_Record excerpts_
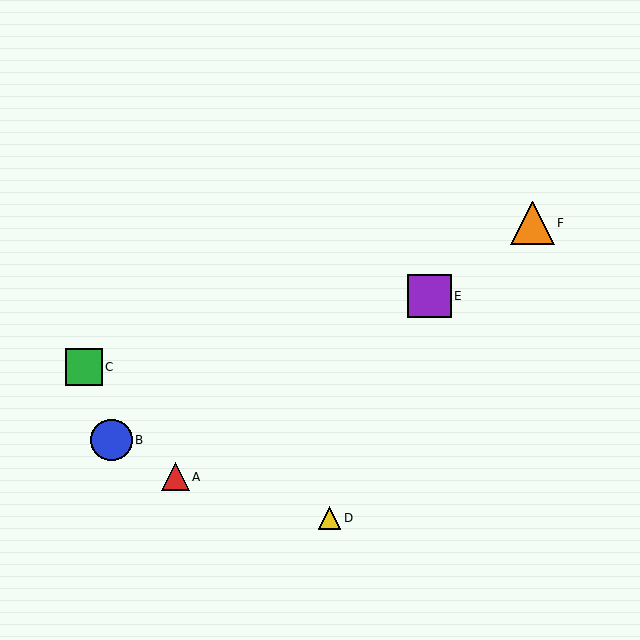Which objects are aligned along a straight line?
Objects A, E, F are aligned along a straight line.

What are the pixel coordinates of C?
Object C is at (84, 367).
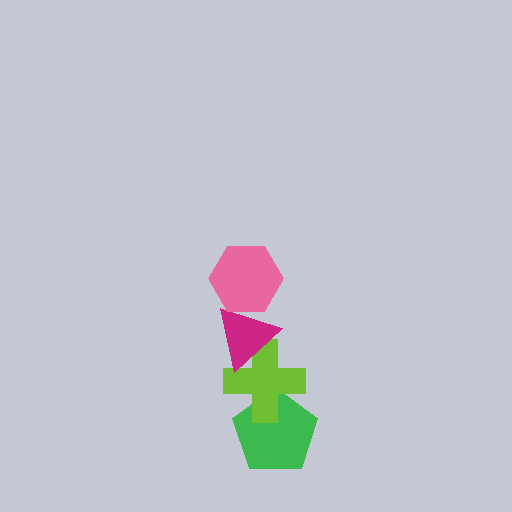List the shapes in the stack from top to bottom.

_Exercise requirements_
Without the pictures, copy the material exactly as given.

_Answer for this exercise_
Which objects are aligned along a straight line?
Objects A, E, F are aligned along a straight line.

What are the pixel coordinates of C?
Object C is at (84, 367).
List the shapes in the stack from top to bottom.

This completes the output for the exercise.